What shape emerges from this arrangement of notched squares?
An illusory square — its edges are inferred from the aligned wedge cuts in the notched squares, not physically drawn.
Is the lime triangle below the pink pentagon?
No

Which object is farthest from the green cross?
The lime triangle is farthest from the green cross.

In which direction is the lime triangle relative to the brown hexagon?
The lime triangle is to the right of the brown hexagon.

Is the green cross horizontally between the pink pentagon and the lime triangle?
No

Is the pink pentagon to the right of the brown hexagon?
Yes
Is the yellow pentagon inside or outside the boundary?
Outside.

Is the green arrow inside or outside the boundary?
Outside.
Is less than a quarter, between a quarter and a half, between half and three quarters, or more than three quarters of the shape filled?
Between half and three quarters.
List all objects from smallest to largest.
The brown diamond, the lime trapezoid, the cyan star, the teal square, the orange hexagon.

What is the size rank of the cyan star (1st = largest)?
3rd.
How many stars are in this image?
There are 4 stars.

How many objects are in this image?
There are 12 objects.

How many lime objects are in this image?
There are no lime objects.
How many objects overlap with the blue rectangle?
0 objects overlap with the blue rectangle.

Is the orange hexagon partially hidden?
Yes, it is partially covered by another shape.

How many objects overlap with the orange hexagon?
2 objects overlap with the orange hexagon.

::::

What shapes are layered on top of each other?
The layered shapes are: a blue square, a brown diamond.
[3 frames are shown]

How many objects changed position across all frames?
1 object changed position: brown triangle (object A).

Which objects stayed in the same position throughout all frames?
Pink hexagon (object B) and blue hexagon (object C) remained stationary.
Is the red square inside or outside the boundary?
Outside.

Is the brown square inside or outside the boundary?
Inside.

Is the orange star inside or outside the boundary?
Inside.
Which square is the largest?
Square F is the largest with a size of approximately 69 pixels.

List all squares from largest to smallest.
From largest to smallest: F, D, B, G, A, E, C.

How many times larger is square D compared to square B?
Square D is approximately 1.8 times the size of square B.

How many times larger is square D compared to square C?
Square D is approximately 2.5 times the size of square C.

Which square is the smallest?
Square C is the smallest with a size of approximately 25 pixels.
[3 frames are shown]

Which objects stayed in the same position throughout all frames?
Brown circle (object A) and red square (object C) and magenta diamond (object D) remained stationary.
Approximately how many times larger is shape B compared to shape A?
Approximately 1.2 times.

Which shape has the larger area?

::::

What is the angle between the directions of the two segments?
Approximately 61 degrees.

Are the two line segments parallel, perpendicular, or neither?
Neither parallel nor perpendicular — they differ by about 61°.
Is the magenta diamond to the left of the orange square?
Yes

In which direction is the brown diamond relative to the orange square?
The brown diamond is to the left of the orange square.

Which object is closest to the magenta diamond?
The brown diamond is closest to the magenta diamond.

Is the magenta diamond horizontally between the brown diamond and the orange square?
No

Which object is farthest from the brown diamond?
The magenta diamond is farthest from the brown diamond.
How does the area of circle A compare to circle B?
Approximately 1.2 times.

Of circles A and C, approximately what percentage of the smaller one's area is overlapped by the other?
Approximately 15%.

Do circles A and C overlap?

::::

DESCRIPTION OF THE TASK>
Exactly as written, return the lines from the line containing "Is the brown square" through the line containing "Which shape has the larger area?", both included.

RESPONSE BELOW>
Is the brown square inside or outside the boundary?
Inside.

Is the orange star inside or outside the boundary?
Inside.
Which square is the largest?
Square F is the largest with a size of approximately 69 pixels.

List all squares from largest to smallest.
From largest to smallest: F, D, B, G, A, E, C.

How many times larger is square D compared to square B?
Square D is approximately 1.8 times the size of square B.

How many times larger is square D compared to square C?
Square D is approximately 2.5 times the size of square C.

Which square is the smallest?
Square C is the smallest with a size of approximately 25 pixels.
[3 frames are shown]

Which objects stayed in the same position throughout all frames?
Brown circle (object A) and red square (object C) and magenta diamond (object D) remained stationary.
Approximately how many times larger is shape B compared to shape A?
Approximately 1.2 times.

Which shape has the larger area?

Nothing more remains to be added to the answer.